[Dataset excerpt]
— begin —

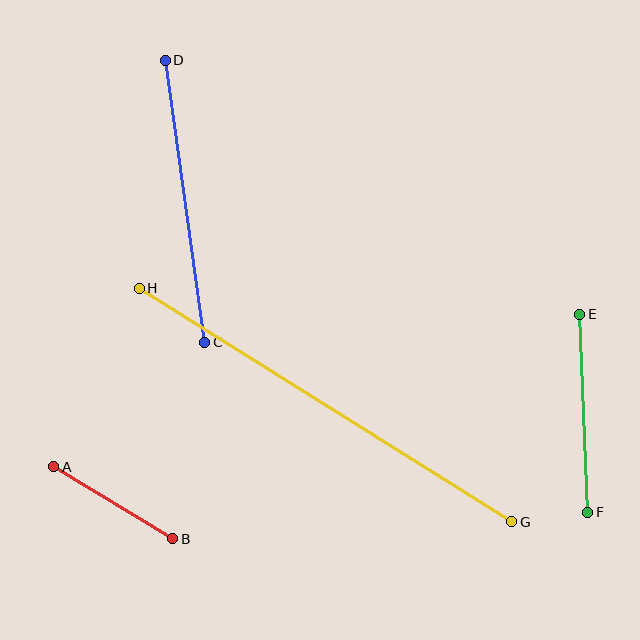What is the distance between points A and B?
The distance is approximately 139 pixels.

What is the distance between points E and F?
The distance is approximately 198 pixels.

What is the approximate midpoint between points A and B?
The midpoint is at approximately (113, 503) pixels.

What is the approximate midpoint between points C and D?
The midpoint is at approximately (185, 201) pixels.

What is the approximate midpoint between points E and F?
The midpoint is at approximately (584, 413) pixels.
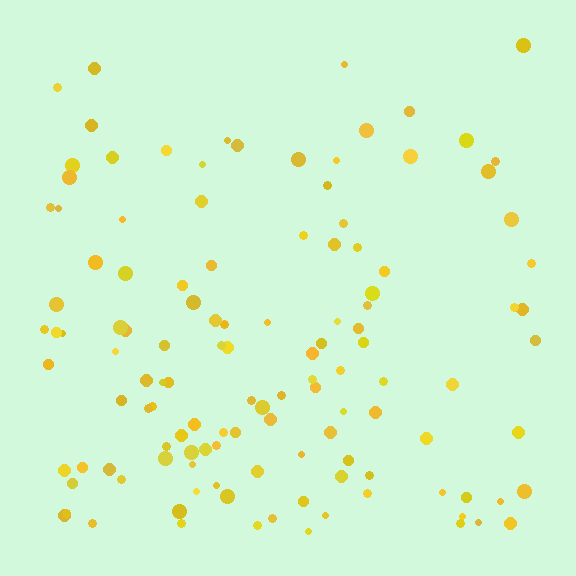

— end —

Give an exact copy of the material, leaving out every picture.

What is the distance between points A and B?
The distance is approximately 139 pixels.

What is the distance between points E and F?
The distance is approximately 198 pixels.

What is the approximate midpoint between points A and B?
The midpoint is at approximately (113, 503) pixels.

What is the approximate midpoint between points C and D?
The midpoint is at approximately (185, 201) pixels.

What is the approximate midpoint between points E and F?
The midpoint is at approximately (584, 413) pixels.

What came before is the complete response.